(Saved entries)

-.-.-

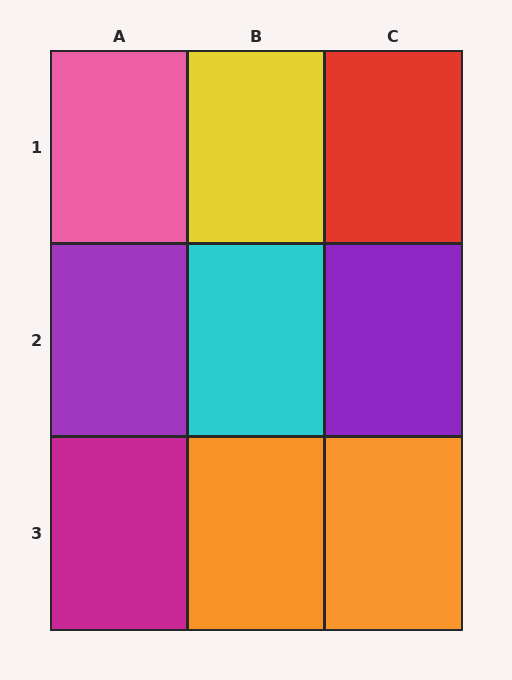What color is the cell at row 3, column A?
Magenta.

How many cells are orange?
2 cells are orange.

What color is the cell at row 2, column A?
Purple.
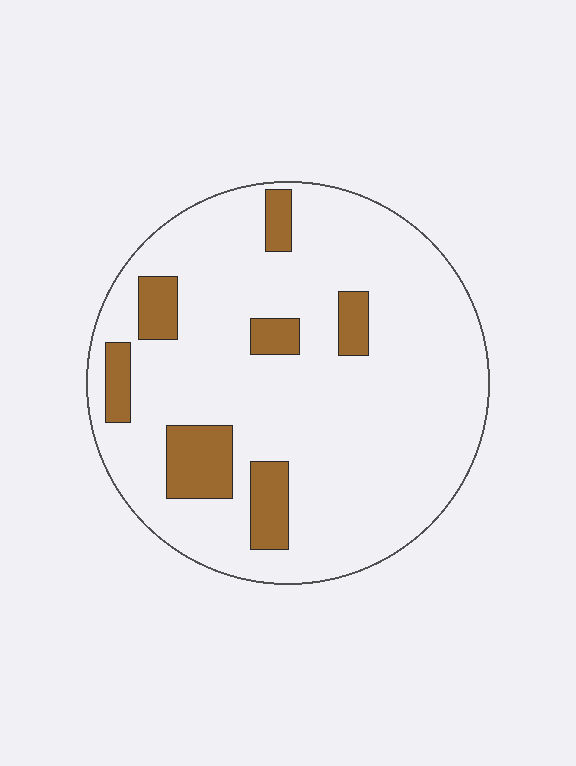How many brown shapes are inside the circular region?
7.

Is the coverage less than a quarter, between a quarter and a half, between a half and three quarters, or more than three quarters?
Less than a quarter.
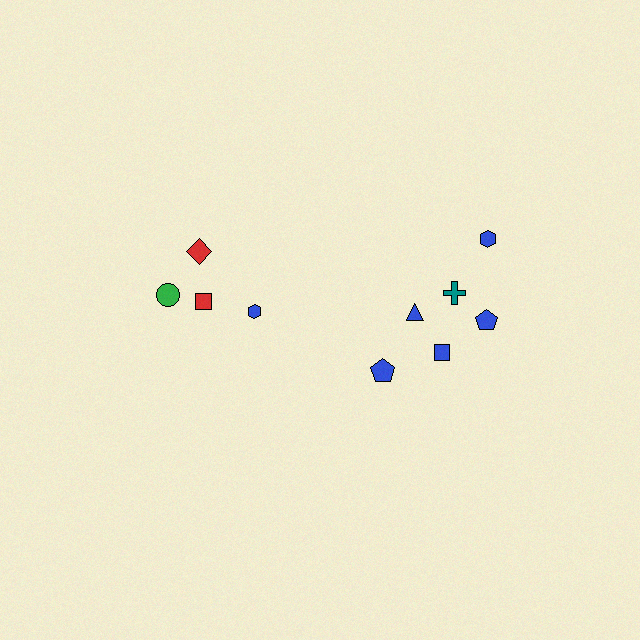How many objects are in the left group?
There are 4 objects.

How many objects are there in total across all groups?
There are 10 objects.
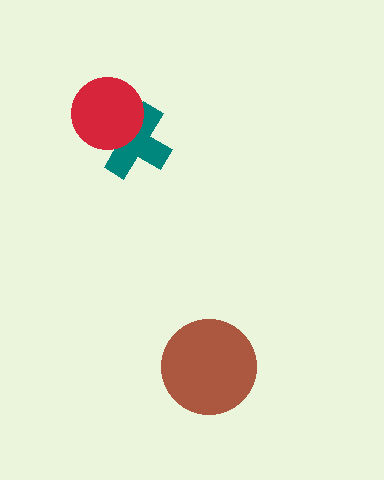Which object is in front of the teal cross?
The red circle is in front of the teal cross.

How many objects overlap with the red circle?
1 object overlaps with the red circle.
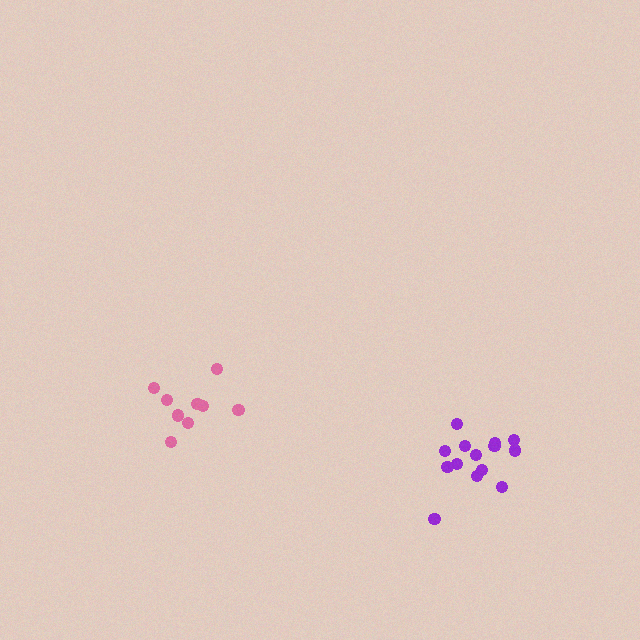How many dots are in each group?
Group 1: 14 dots, Group 2: 9 dots (23 total).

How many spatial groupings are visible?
There are 2 spatial groupings.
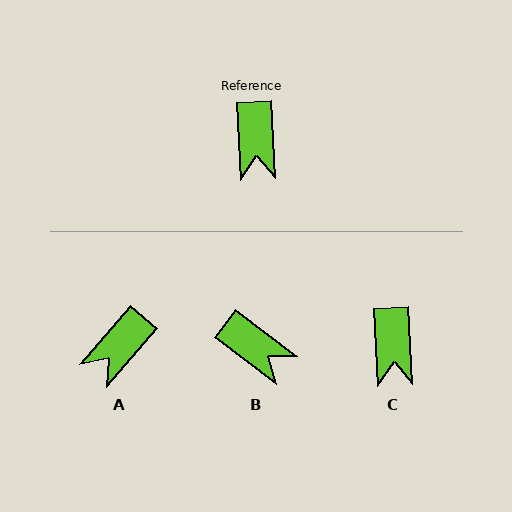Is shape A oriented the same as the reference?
No, it is off by about 44 degrees.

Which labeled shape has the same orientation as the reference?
C.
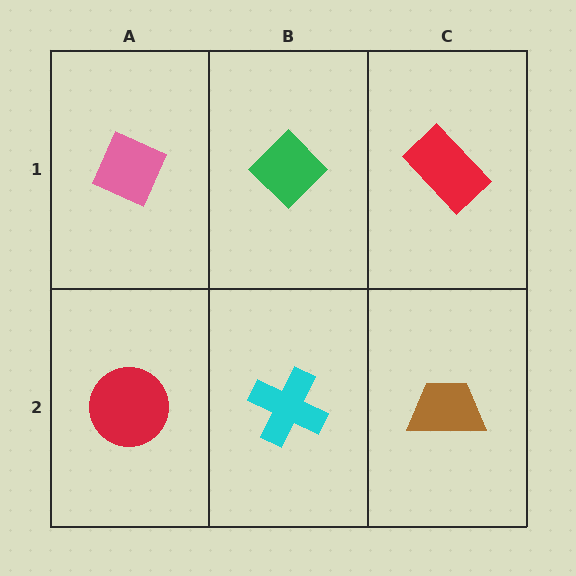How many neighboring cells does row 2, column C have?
2.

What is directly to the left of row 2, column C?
A cyan cross.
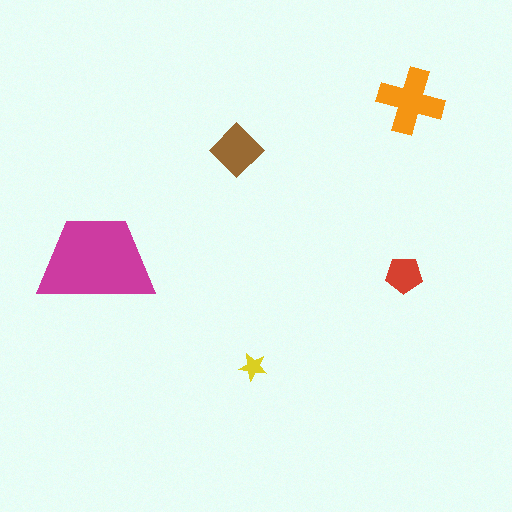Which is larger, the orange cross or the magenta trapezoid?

-.-.-

-- HOW TO COMPLETE THIS TASK --
Write out all the entries again, word for word, and print no images.

-- ANSWER BOX --
What color is the cell at row 3, column A?
Magenta.

How many cells are orange?
2 cells are orange.

What color is the cell at row 2, column A?
Purple.
How many brown shapes are inside the circular region?
7.

Is the coverage less than a quarter, between a quarter and a half, between a half and three quarters, or more than three quarters?
Less than a quarter.
How many objects are in the left group?
There are 4 objects.

How many objects are there in total across all groups?
There are 10 objects.
Which object is in front of the teal cross?
The red circle is in front of the teal cross.

How many objects overlap with the red circle?
1 object overlaps with the red circle.
How many dots are in each group?
Group 1: 14 dots, Group 2: 9 dots (23 total).

How many spatial groupings are visible?
There are 2 spatial groupings.
Is shape A oriented the same as the reference?
No, it is off by about 44 degrees.

Which labeled shape has the same orientation as the reference?
C.
How many neighboring cells does row 2, column C have?
2.

What is directly to the left of row 2, column C?
A cyan cross.
Which is larger, the orange cross or the magenta trapezoid?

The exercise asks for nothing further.